In your copy, leave out the pictures; write out all the data exactly.

Entries from a figure question set
+ + +
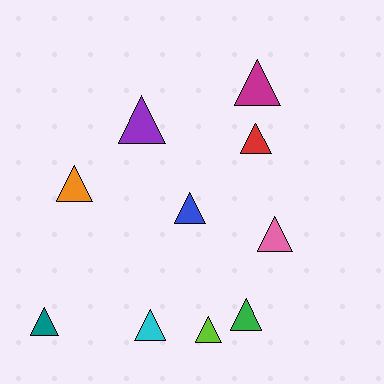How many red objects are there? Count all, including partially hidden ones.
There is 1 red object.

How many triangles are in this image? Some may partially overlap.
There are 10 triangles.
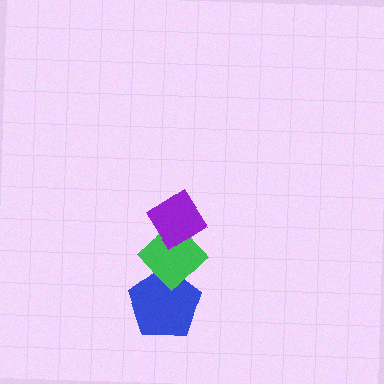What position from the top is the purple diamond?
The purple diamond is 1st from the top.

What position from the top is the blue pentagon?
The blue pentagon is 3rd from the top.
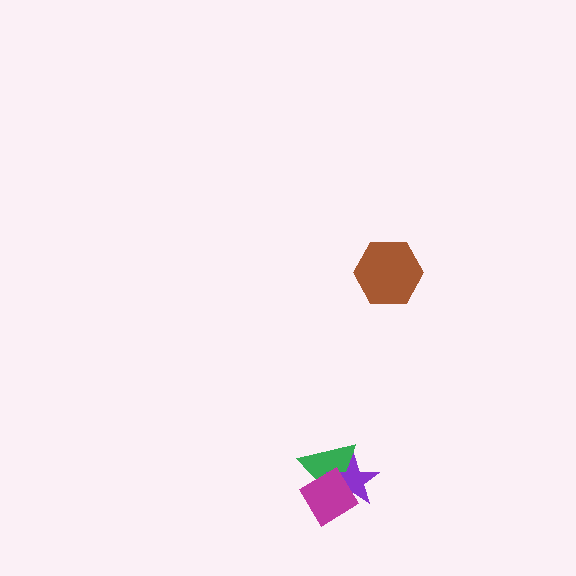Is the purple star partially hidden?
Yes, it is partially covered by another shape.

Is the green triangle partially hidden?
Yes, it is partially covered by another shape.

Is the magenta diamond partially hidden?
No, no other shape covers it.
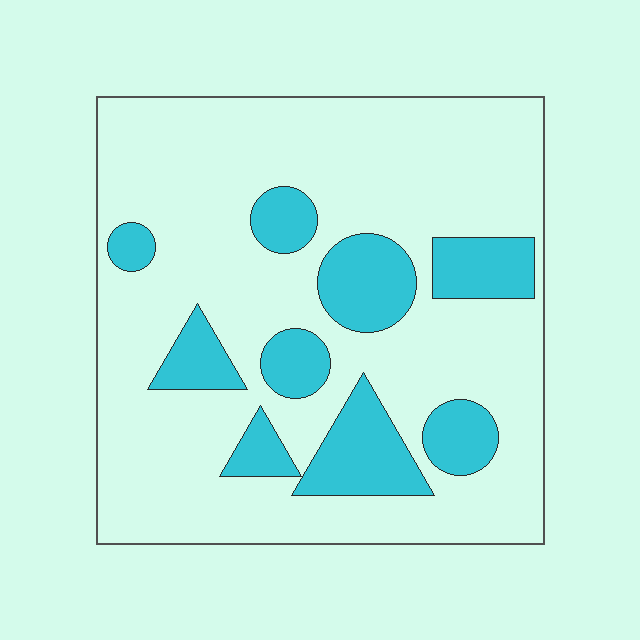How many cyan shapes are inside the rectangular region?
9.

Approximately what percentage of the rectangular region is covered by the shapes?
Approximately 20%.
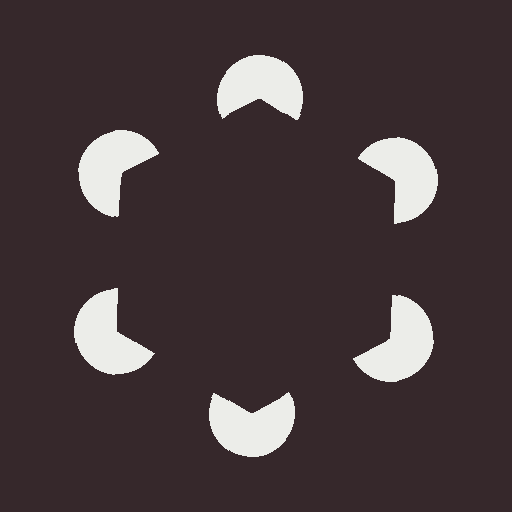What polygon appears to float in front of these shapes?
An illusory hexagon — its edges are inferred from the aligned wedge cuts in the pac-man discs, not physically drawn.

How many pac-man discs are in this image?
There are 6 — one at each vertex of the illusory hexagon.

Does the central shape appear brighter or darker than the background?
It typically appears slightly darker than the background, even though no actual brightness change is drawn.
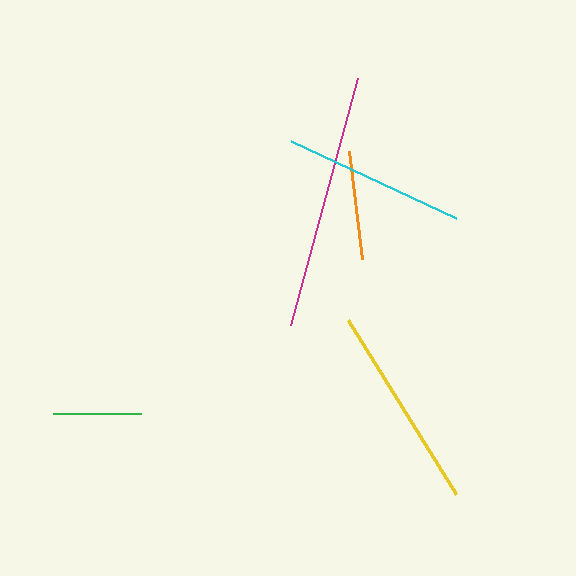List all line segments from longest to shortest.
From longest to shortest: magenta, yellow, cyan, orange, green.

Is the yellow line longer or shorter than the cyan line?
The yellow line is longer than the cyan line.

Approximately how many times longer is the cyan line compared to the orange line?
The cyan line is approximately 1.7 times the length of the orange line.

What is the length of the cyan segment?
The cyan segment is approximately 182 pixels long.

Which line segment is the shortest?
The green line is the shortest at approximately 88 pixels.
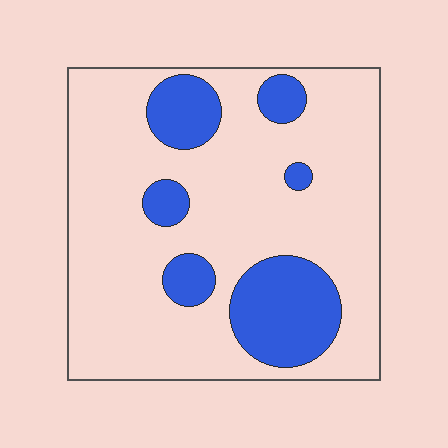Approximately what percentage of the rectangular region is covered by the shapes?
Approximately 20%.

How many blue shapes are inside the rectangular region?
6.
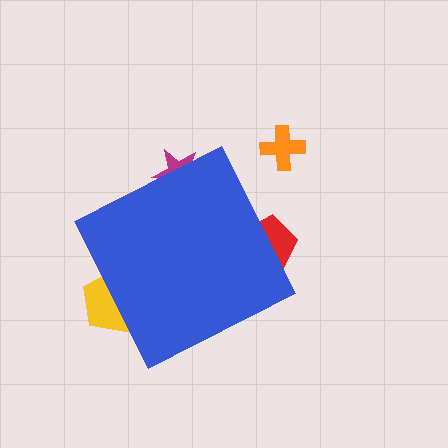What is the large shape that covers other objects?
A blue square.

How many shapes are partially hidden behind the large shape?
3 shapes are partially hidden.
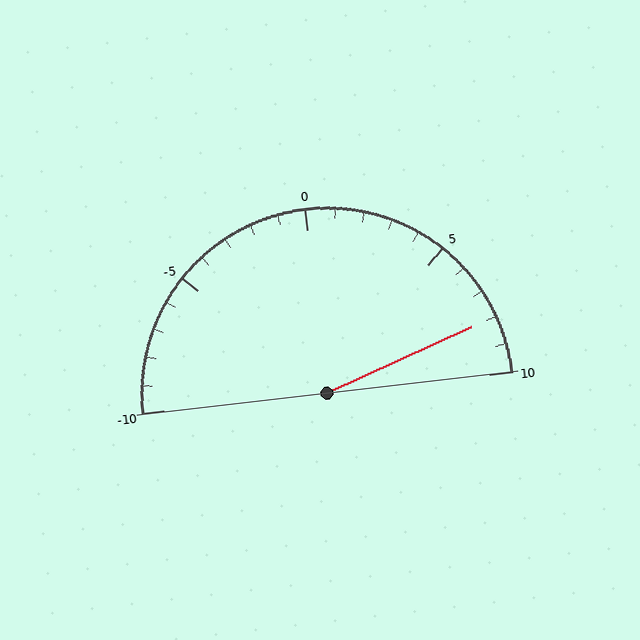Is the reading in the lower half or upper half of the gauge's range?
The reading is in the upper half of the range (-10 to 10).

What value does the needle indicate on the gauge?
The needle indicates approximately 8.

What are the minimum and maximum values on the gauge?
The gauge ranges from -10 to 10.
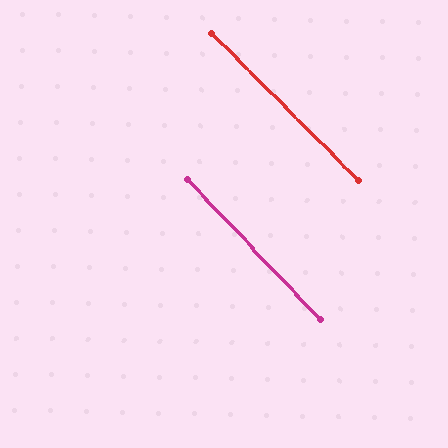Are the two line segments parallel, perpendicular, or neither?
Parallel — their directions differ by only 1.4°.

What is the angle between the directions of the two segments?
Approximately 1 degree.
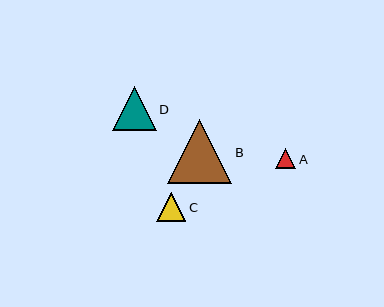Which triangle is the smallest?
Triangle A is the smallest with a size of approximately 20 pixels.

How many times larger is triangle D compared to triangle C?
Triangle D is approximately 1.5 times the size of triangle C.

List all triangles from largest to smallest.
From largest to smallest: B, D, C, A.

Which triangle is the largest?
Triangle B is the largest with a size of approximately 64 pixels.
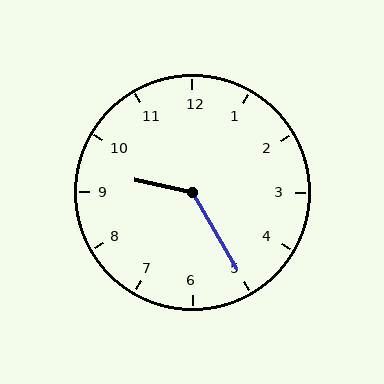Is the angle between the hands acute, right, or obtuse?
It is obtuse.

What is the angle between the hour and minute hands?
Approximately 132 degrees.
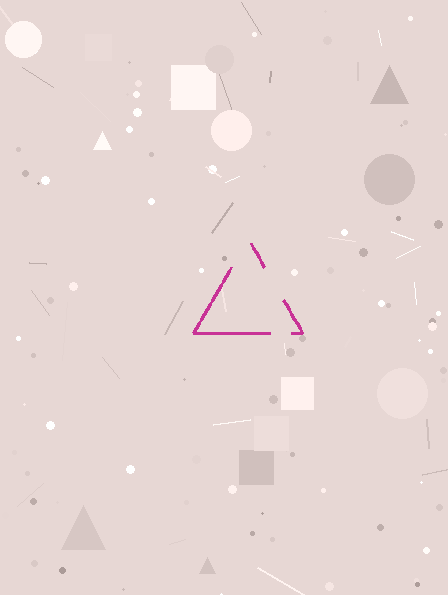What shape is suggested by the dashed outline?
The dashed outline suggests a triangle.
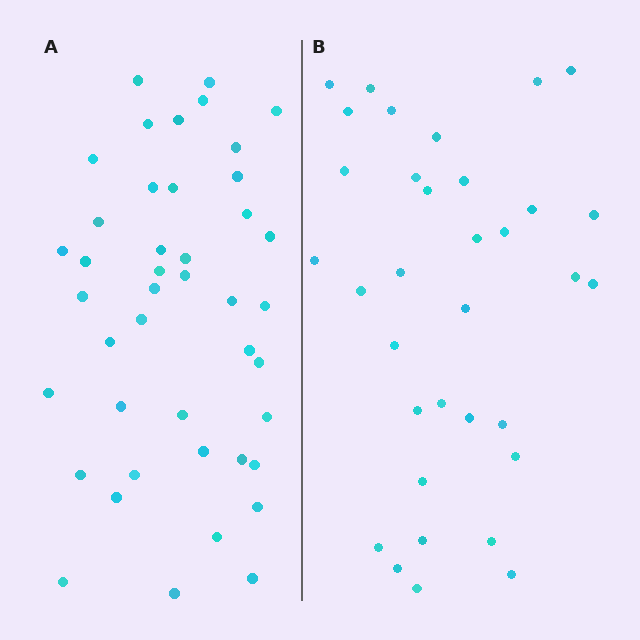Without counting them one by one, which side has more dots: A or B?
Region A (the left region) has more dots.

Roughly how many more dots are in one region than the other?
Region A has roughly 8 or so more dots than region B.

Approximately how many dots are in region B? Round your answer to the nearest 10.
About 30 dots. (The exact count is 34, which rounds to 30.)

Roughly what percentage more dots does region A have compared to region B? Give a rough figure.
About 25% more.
+ + +
** ANSWER TO THIS EXERCISE **
How many red objects are there? Count all, including partially hidden ones.
There is 1 red object.

How many triangles are in this image? Some may partially overlap.
There are 10 triangles.
What position from the top is the purple diamond?
The purple diamond is 1st from the top.

What position from the top is the blue pentagon?
The blue pentagon is 3rd from the top.
Is the purple star partially hidden?
Yes, it is partially covered by another shape.

Is the green triangle partially hidden?
Yes, it is partially covered by another shape.

Is the magenta diamond partially hidden?
No, no other shape covers it.
How many cyan shapes are inside the rectangular region?
9.

Approximately what percentage of the rectangular region is covered by the shapes?
Approximately 20%.
What polygon appears to float in front of these shapes?
An illusory hexagon — its edges are inferred from the aligned wedge cuts in the pac-man discs, not physically drawn.

How many pac-man discs are in this image?
There are 6 — one at each vertex of the illusory hexagon.

Does the central shape appear brighter or darker than the background?
It typically appears slightly darker than the background, even though no actual brightness change is drawn.
List all line segments from longest to shortest.
From longest to shortest: magenta, yellow, cyan, orange, green.

Is the yellow line longer or shorter than the cyan line?
The yellow line is longer than the cyan line.

Approximately how many times longer is the cyan line compared to the orange line?
The cyan line is approximately 1.7 times the length of the orange line.

What is the length of the cyan segment?
The cyan segment is approximately 182 pixels long.

Which line segment is the shortest?
The green line is the shortest at approximately 88 pixels.
Approximately what percentage of the rectangular region is covered by the shapes?
Approximately 20%.

How many blue shapes are inside the rectangular region?
6.
What is the large shape that covers other objects?
A blue square.

How many shapes are partially hidden behind the large shape?
3 shapes are partially hidden.
Is the reading in the lower half or upper half of the gauge's range?
The reading is in the upper half of the range (-10 to 10).

What value does the needle indicate on the gauge?
The needle indicates approximately 8.

What are the minimum and maximum values on the gauge?
The gauge ranges from -10 to 10.
Are the two line segments parallel, perpendicular, or neither?
Parallel — their directions differ by only 1.4°.

What is the angle between the directions of the two segments?
Approximately 1 degree.
Which triangle is the smallest?
Triangle A is the smallest with a size of approximately 20 pixels.

How many times larger is triangle D compared to triangle C?
Triangle D is approximately 1.5 times the size of triangle C.

List all triangles from largest to smallest.
From largest to smallest: B, D, C, A.

Which triangle is the largest?
Triangle B is the largest with a size of approximately 64 pixels.
Is the angle between the hands acute, right, or obtuse?
It is obtuse.

What is the angle between the hour and minute hands?
Approximately 132 degrees.
What shape is suggested by the dashed outline?
The dashed outline suggests a triangle.
Without counting them one by one, which side has more dots: A or B?
Region A (the left region) has more dots.

Roughly how many more dots are in one region than the other?
Region A has roughly 8 or so more dots than region B.

Approximately how many dots are in region B? Round your answer to the nearest 10.
About 30 dots. (The exact count is 34, which rounds to 30.)

Roughly what percentage more dots does region A have compared to region B? Give a rough figure.
About 25% more.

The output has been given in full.